(Stored entries)

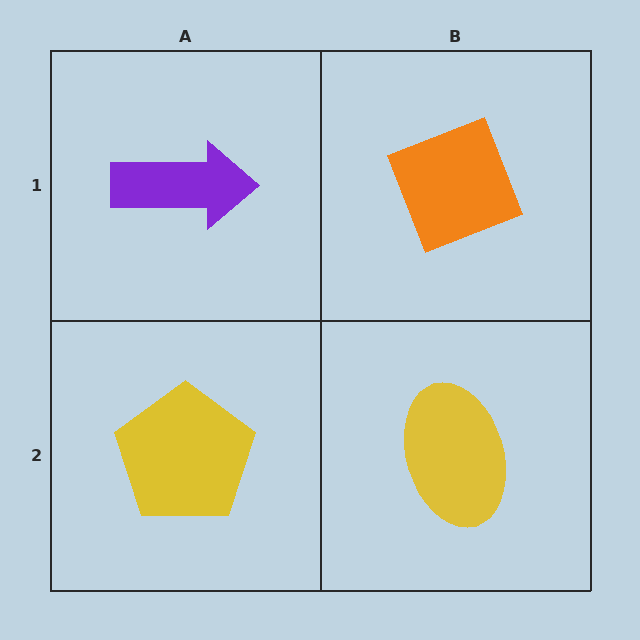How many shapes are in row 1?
2 shapes.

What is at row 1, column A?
A purple arrow.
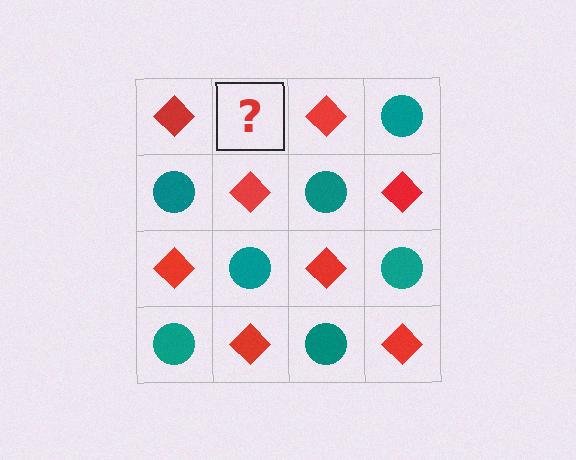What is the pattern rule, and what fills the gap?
The rule is that it alternates red diamond and teal circle in a checkerboard pattern. The gap should be filled with a teal circle.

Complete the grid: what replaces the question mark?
The question mark should be replaced with a teal circle.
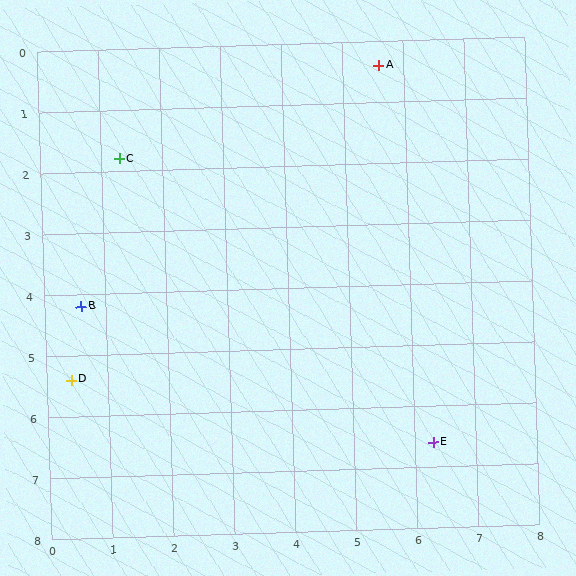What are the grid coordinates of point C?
Point C is at approximately (1.3, 1.8).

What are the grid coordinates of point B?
Point B is at approximately (0.6, 4.2).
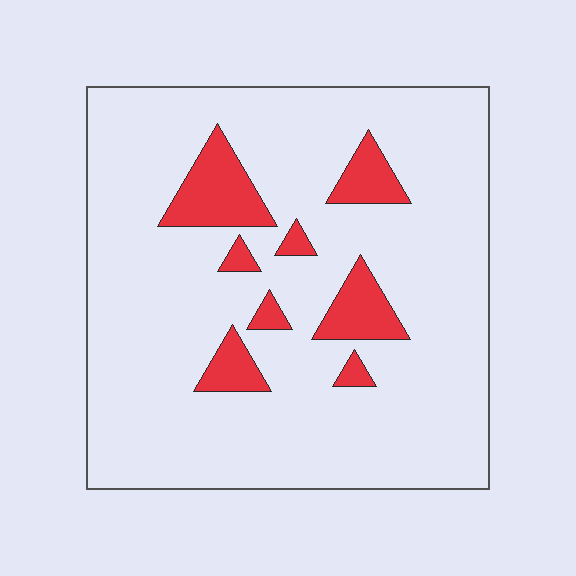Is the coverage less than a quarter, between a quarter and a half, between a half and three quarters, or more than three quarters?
Less than a quarter.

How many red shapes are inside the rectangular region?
8.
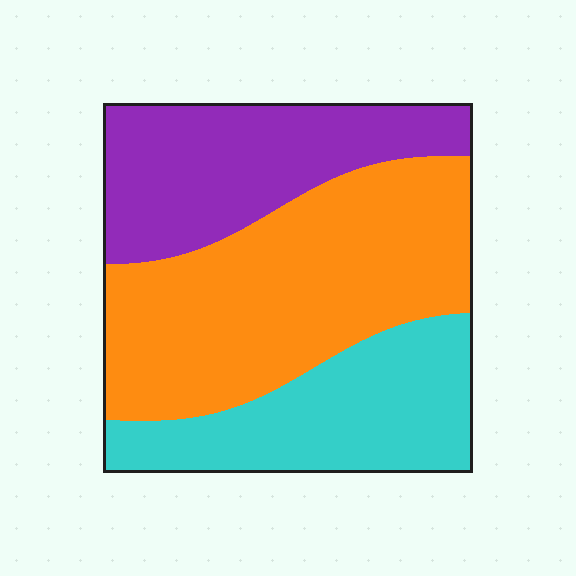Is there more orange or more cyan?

## REQUIRED WORK
Give back every line exactly as it stands, pictures excluded.

## TASK OUTPUT
How many shapes are in row 1?
2 shapes.

What is at row 1, column A?
A purple arrow.
What is the pattern rule, and what fills the gap?
The rule is that it alternates red diamond and teal circle in a checkerboard pattern. The gap should be filled with a teal circle.

Complete the grid: what replaces the question mark?
The question mark should be replaced with a teal circle.
What are the grid coordinates of point C?
Point C is at approximately (1.3, 1.8).

What are the grid coordinates of point B?
Point B is at approximately (0.6, 4.2).
Is the coverage less than a quarter, between a quarter and a half, between a half and three quarters, or more than three quarters?
Less than a quarter.

How many red shapes are inside the rectangular region?
8.
Is there more orange or more cyan?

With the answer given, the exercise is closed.